**Do this:** Leave the pictures out. Return all other data exactly.

[Questions about shapes in pictures]
↓
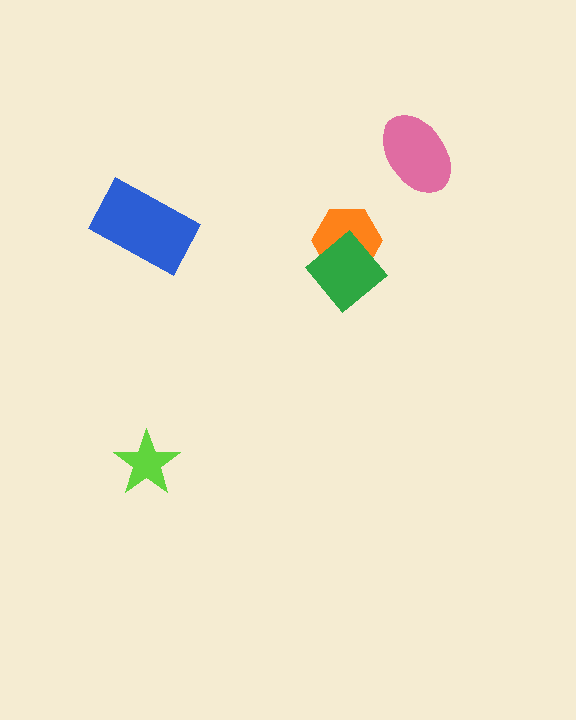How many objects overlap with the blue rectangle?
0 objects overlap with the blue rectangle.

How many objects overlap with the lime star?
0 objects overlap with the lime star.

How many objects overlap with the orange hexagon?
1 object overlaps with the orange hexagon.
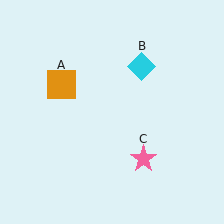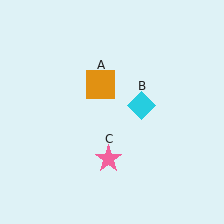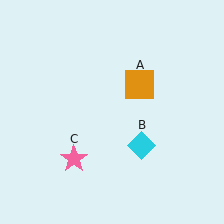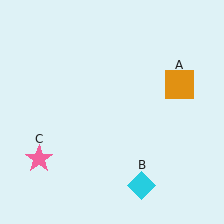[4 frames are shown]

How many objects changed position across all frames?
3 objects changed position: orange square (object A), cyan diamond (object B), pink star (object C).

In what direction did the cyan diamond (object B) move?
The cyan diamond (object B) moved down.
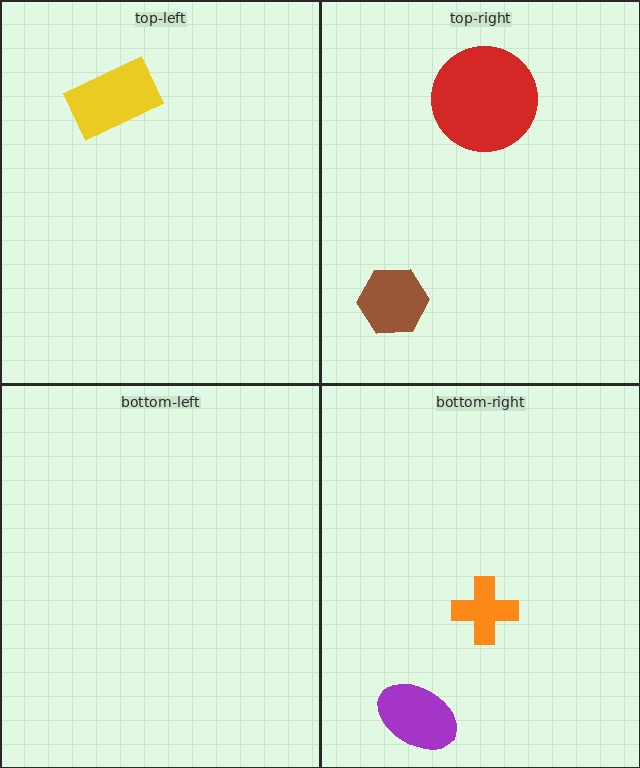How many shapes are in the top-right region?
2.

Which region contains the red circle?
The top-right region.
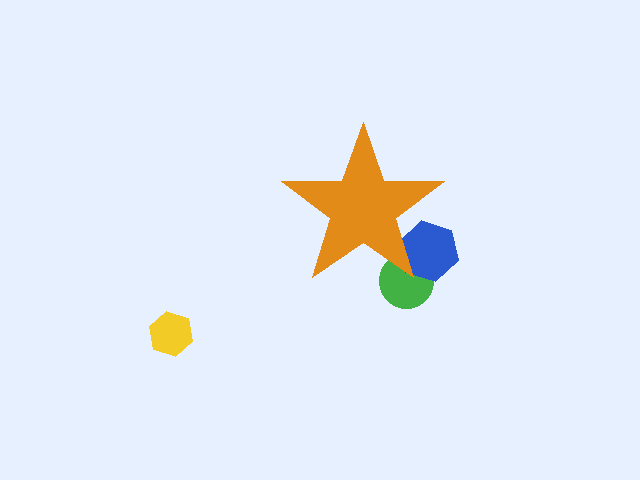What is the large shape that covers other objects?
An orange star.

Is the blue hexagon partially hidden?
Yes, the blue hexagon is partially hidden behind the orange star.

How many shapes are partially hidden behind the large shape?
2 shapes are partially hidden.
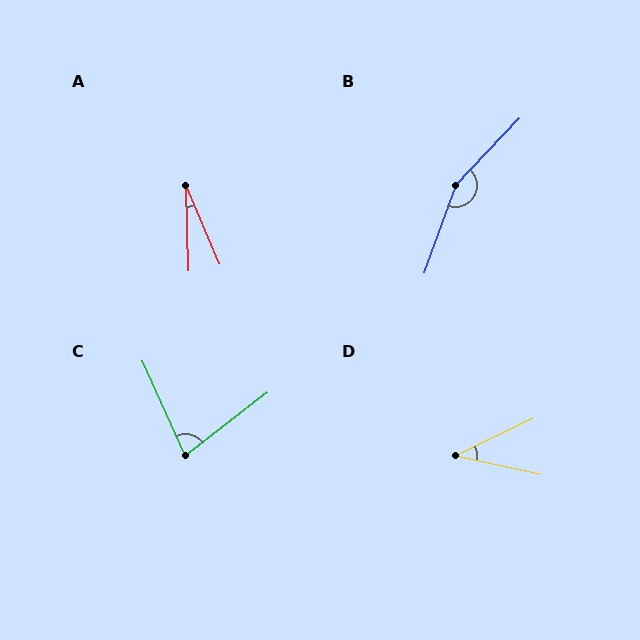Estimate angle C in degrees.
↑
**Worked answer:**
How many objects overlap with the blue rectangle?
0 objects overlap with the blue rectangle.

How many objects overlap with the lime star?
0 objects overlap with the lime star.

How many objects overlap with the orange hexagon?
1 object overlaps with the orange hexagon.
[4 frames are shown]

How many objects changed position across all frames?
3 objects changed position: orange square (object A), cyan diamond (object B), pink star (object C).

In what direction did the cyan diamond (object B) move?
The cyan diamond (object B) moved down.
How many shapes are in the top-right region?
2.

Which region contains the red circle?
The top-right region.
What is the large shape that covers other objects?
An orange star.

Is the blue hexagon partially hidden?
Yes, the blue hexagon is partially hidden behind the orange star.

How many shapes are partially hidden behind the large shape?
2 shapes are partially hidden.
Estimate angle C in degrees.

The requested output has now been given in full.